+++ Given information +++
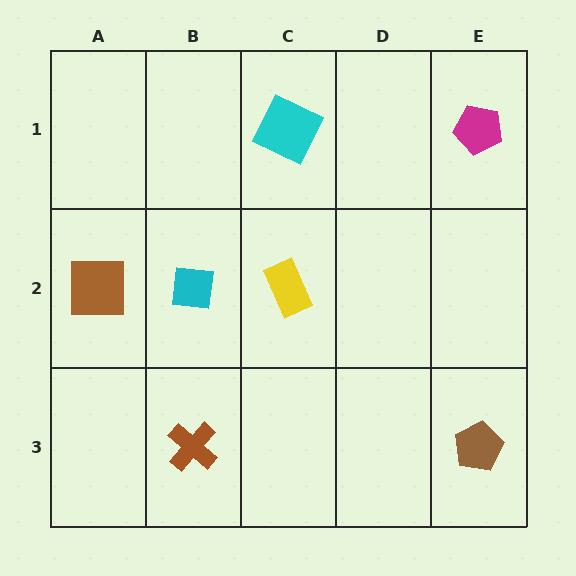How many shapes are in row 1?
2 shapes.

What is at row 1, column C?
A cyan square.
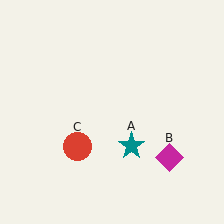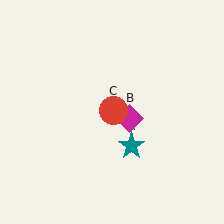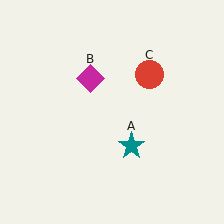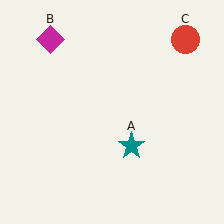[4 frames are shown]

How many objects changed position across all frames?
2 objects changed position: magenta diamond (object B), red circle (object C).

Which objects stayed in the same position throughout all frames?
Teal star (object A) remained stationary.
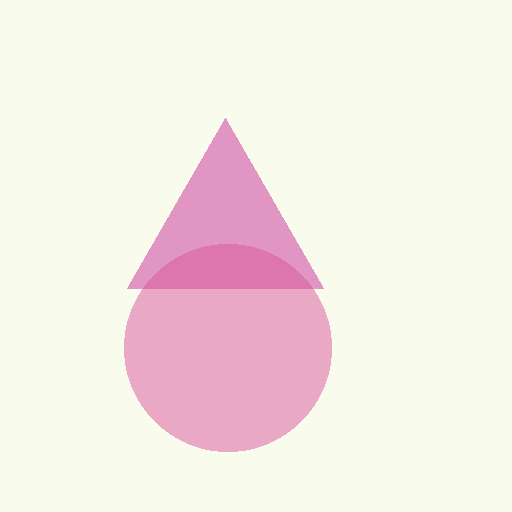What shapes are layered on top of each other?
+++
Job: Copy nothing outside the span: please output the lines from the one with "What is at row 1, column C?" through the end of the entries above, and skip the pictures.

Exercise response:
What is at row 1, column C?
A cyan square.
[4 frames are shown]

How many objects changed position across all frames?
2 objects changed position: magenta diamond (object B), red circle (object C).

Which objects stayed in the same position throughout all frames?
Teal star (object A) remained stationary.
What shapes are layered on top of each other?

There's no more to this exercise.